>> begin

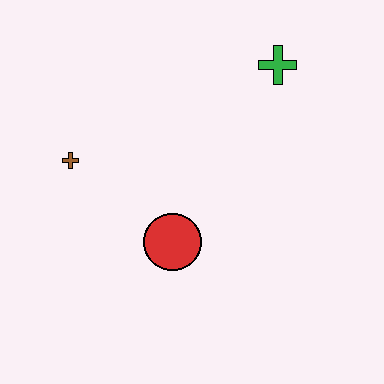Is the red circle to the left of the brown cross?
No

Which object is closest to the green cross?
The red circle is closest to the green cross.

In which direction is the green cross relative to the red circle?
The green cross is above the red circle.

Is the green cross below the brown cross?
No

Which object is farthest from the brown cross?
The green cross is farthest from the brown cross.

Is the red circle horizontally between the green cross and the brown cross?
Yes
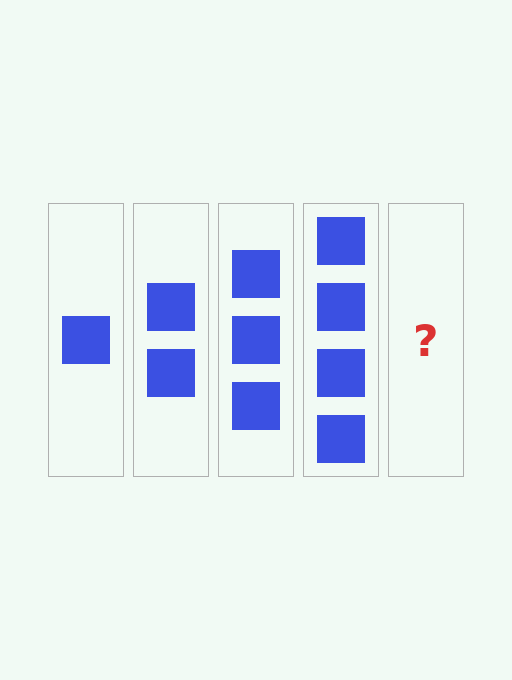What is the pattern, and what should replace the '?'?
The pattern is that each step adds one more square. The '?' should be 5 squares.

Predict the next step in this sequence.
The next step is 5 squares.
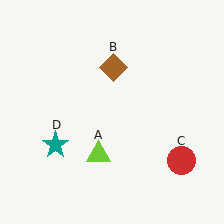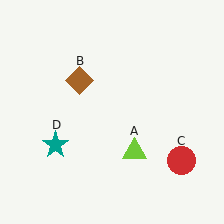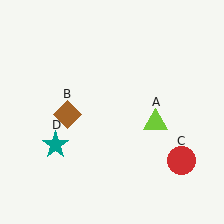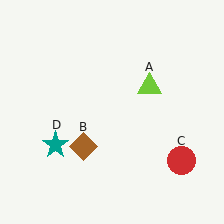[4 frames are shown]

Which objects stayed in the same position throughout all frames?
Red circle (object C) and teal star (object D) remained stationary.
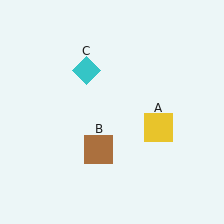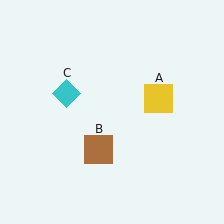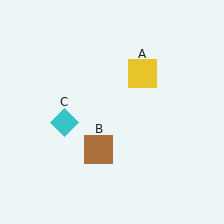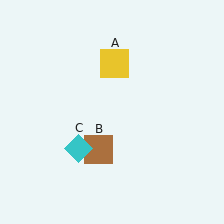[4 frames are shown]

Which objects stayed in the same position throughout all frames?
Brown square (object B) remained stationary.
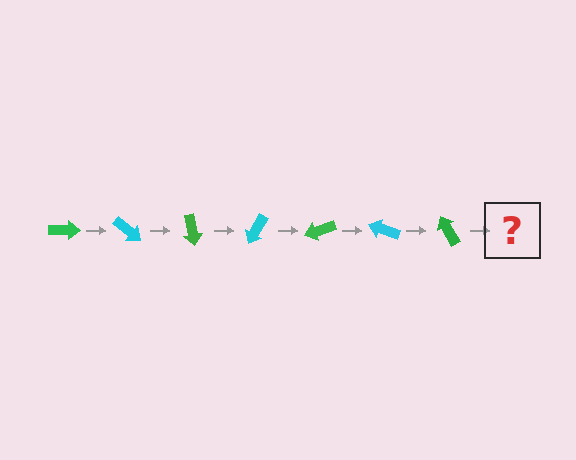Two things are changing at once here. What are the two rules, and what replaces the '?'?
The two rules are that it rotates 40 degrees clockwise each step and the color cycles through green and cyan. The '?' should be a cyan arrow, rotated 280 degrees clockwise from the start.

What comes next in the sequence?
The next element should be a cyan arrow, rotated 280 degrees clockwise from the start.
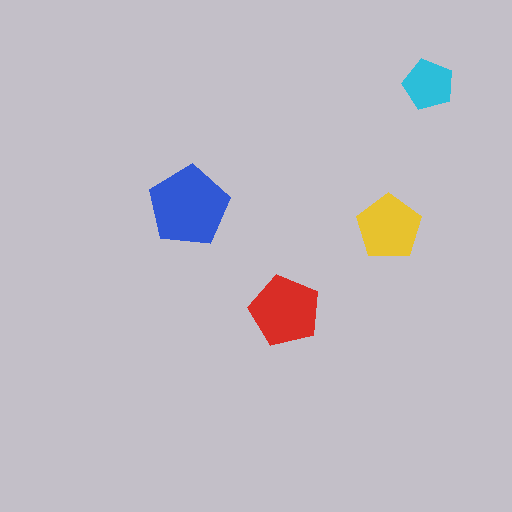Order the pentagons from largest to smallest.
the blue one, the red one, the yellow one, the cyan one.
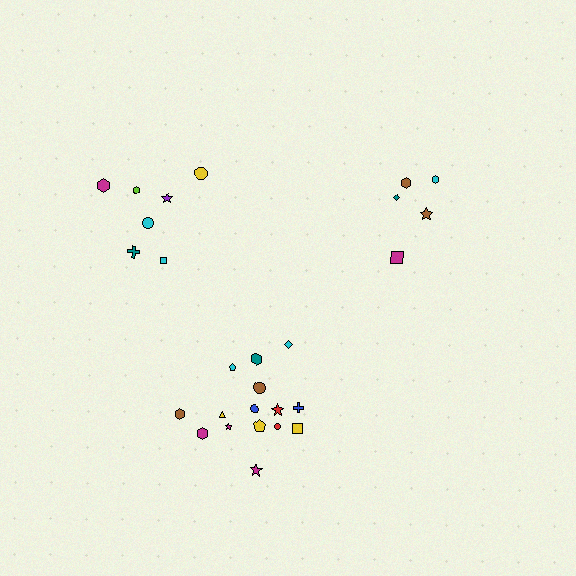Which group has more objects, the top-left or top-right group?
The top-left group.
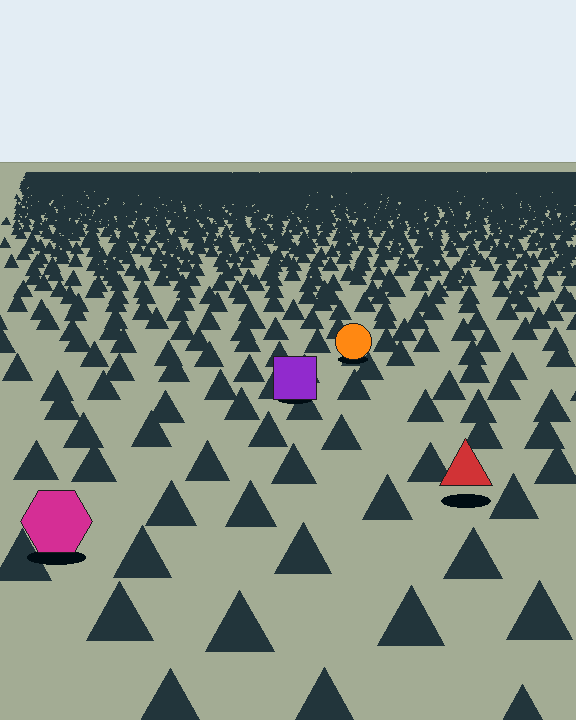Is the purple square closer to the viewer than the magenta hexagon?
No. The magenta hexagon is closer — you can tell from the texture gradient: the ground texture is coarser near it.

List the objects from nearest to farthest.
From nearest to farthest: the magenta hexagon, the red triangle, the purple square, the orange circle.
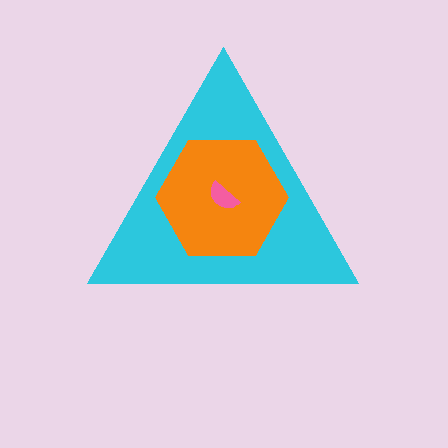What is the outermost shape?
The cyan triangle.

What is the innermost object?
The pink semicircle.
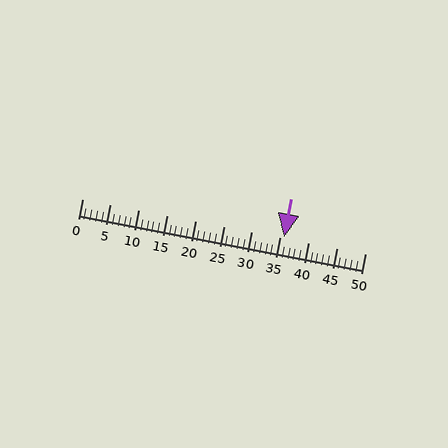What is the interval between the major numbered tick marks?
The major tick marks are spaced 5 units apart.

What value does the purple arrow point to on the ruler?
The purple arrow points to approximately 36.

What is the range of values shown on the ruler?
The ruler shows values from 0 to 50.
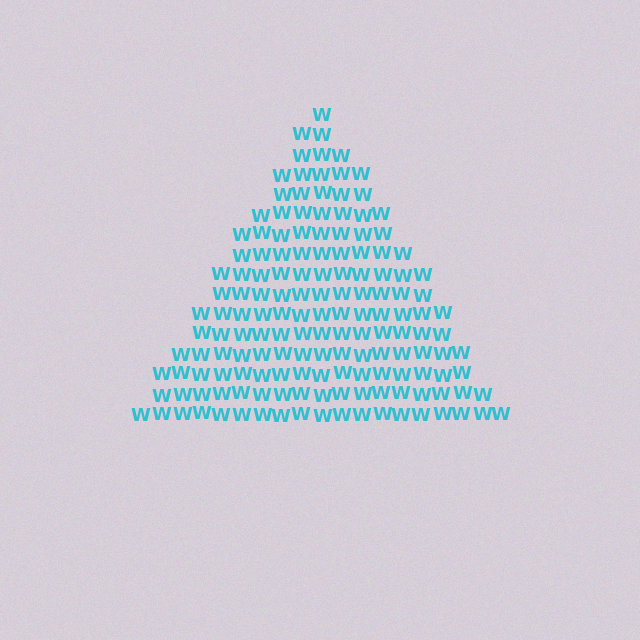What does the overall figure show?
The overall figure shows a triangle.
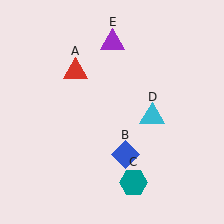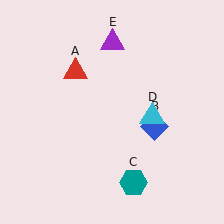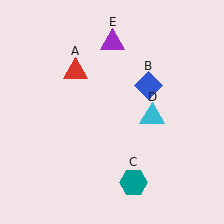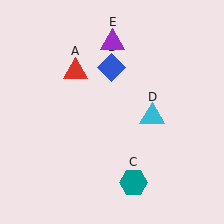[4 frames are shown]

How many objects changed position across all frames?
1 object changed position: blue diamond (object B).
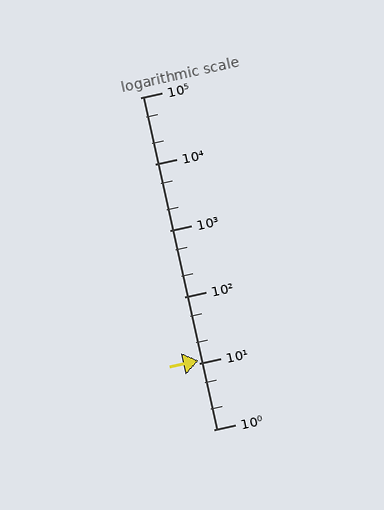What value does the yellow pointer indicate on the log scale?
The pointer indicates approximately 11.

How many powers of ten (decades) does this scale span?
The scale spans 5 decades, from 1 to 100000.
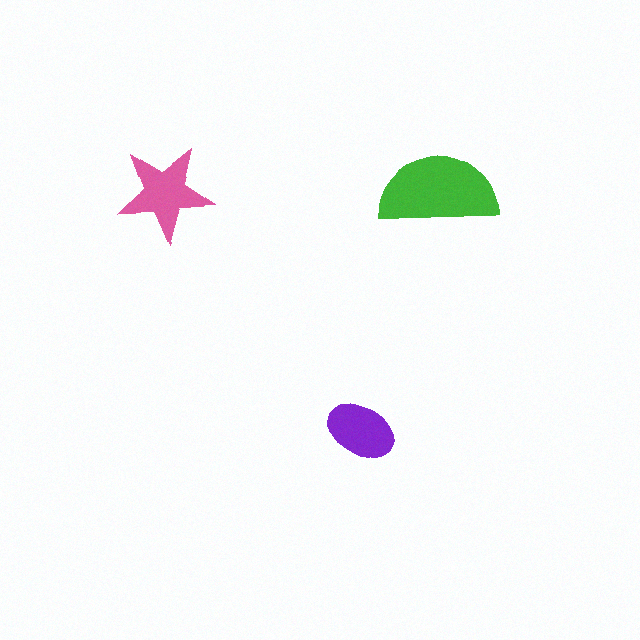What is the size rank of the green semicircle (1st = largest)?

>> end

* PROBLEM TO WORK ON:
Can you retype every record above exactly, leaving out the pictures?

* FINISHED ANSWER:
Is the red circle to the left of the brown cross?
No

Which object is closest to the green cross?
The red circle is closest to the green cross.

In which direction is the green cross relative to the red circle?
The green cross is above the red circle.

Is the green cross below the brown cross?
No

Which object is farthest from the brown cross?
The green cross is farthest from the brown cross.

Is the red circle horizontally between the green cross and the brown cross?
Yes
What is the pattern, and what should replace the '?'?
The pattern is that each step adds one more square. The '?' should be 5 squares.

Predict the next step in this sequence.
The next step is 5 squares.
[4 frames are shown]

Which objects stayed in the same position throughout all frames?
Red circle (object C) and teal star (object D) remained stationary.
[4 frames are shown]

Which objects stayed in the same position throughout all frames?
Brown square (object B) remained stationary.
Two things are changing at once here. What are the two rules, and what replaces the '?'?
The two rules are that it rotates 40 degrees clockwise each step and the color cycles through green and cyan. The '?' should be a cyan arrow, rotated 280 degrees clockwise from the start.

What comes next in the sequence?
The next element should be a cyan arrow, rotated 280 degrees clockwise from the start.
Order the pentagons from largest to smallest.
the blue one, the red one, the yellow one, the cyan one.
Which group has more objects, the top-left or top-right group?
The top-left group.
Is the purple square closer to the viewer than the magenta hexagon?
No. The magenta hexagon is closer — you can tell from the texture gradient: the ground texture is coarser near it.

List the objects from nearest to farthest.
From nearest to farthest: the magenta hexagon, the red triangle, the purple square, the orange circle.
What is the outermost shape?
The cyan triangle.

What is the innermost object?
The pink semicircle.
What is the interval between the major numbered tick marks?
The major tick marks are spaced 5 units apart.

What value does the purple arrow point to on the ruler?
The purple arrow points to approximately 36.

What is the range of values shown on the ruler?
The ruler shows values from 0 to 50.
What does the overall figure show?
The overall figure shows a triangle.
[4 frames are shown]

How many objects changed position across all frames?
1 object changed position: blue diamond (object B).
What value does the yellow pointer indicate on the log scale?
The pointer indicates approximately 11.

How many powers of ten (decades) does this scale span?
The scale spans 5 decades, from 1 to 100000.
What is the size rank of the green semicircle (1st = largest)?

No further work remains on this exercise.